EXERCISE INSTRUCTIONS:
Repeat the data below exactly, dropping any pictures it holds.

DATA:

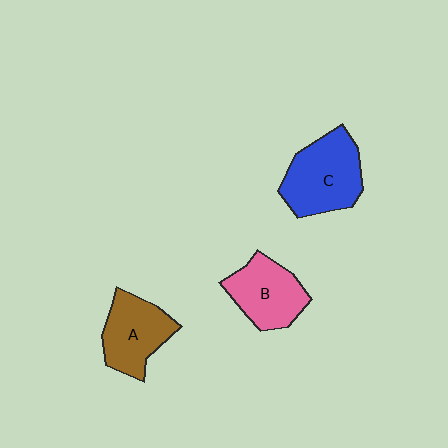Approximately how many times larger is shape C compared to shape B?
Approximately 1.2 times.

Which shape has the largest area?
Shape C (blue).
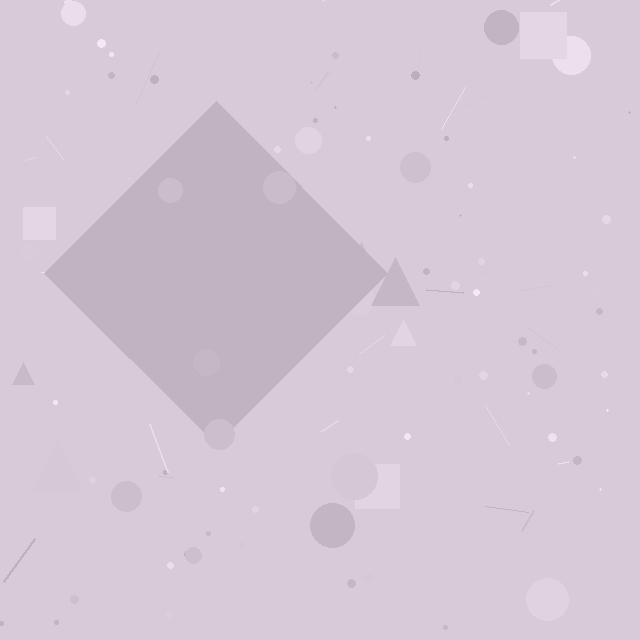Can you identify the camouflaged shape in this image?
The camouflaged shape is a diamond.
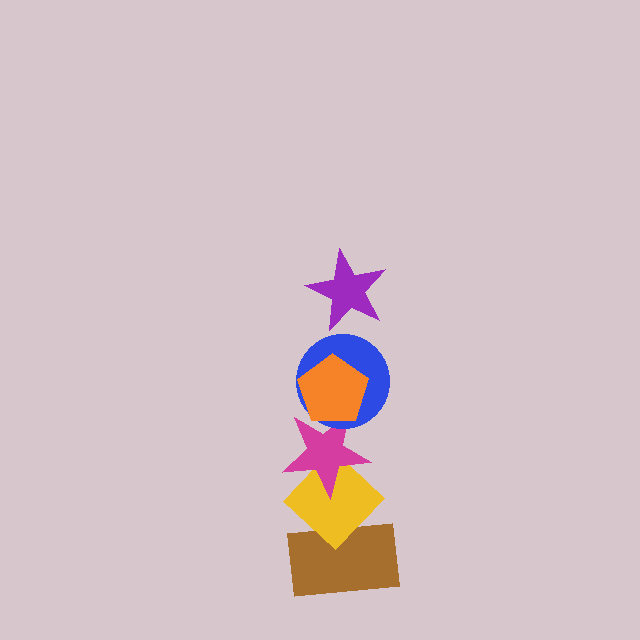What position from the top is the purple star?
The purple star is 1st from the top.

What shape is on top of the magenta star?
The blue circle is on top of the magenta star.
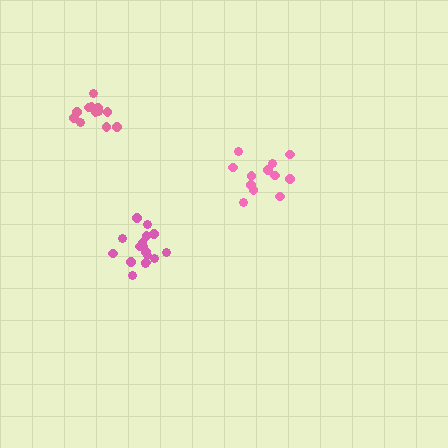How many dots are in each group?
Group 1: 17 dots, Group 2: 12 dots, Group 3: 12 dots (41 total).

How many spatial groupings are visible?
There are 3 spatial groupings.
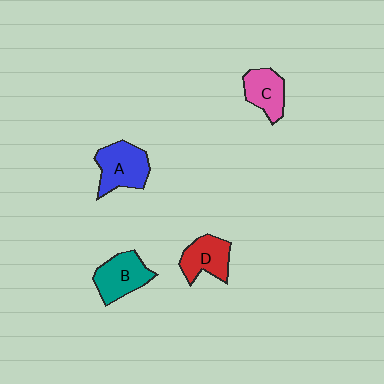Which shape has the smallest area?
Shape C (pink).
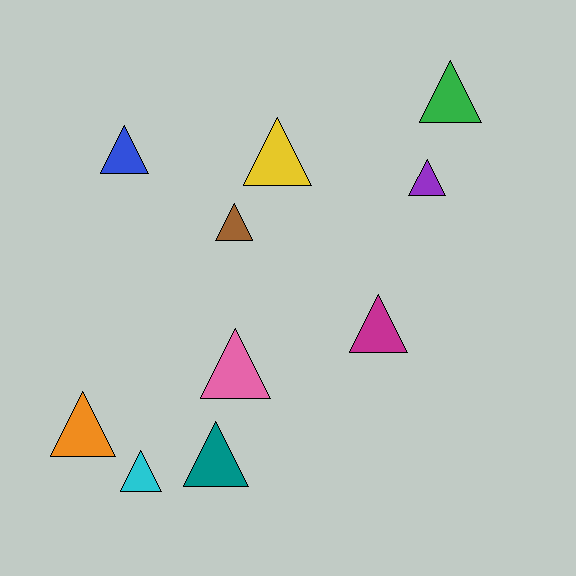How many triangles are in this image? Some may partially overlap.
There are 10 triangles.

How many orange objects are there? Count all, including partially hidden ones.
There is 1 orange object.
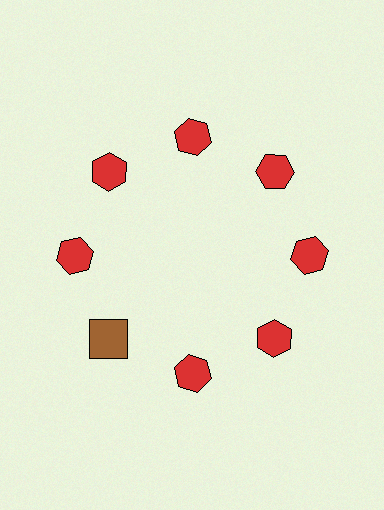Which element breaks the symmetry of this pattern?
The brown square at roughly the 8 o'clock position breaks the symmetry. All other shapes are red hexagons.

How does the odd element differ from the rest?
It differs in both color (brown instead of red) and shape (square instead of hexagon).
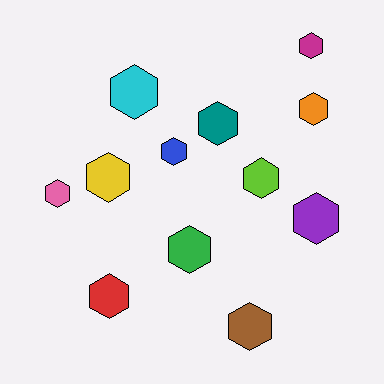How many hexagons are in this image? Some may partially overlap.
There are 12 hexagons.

CORRECT ANSWER:
Approximately how many times larger is shape C compared to shape B?
Approximately 1.2 times.

Which shape has the largest area?
Shape C (blue).
Can you identify the camouflaged shape in this image?
The camouflaged shape is a diamond.
What position from the top is the purple star?
The purple star is 1st from the top.

What shape is on top of the magenta star?
The blue circle is on top of the magenta star.
How many dots are in each group?
Group 1: 17 dots, Group 2: 12 dots, Group 3: 12 dots (41 total).

How many spatial groupings are visible?
There are 3 spatial groupings.
Which shape has the smallest area?
Shape C (pink).
How many triangles are in this image? Some may partially overlap.
There are 10 triangles.

How many orange objects are there? Count all, including partially hidden ones.
There is 1 orange object.
Which element breaks the symmetry of this pattern?
The brown square at roughly the 8 o'clock position breaks the symmetry. All other shapes are red hexagons.

How does the odd element differ from the rest?
It differs in both color (brown instead of red) and shape (square instead of hexagon).
How many hexagons are in this image? Some may partially overlap.
There are 12 hexagons.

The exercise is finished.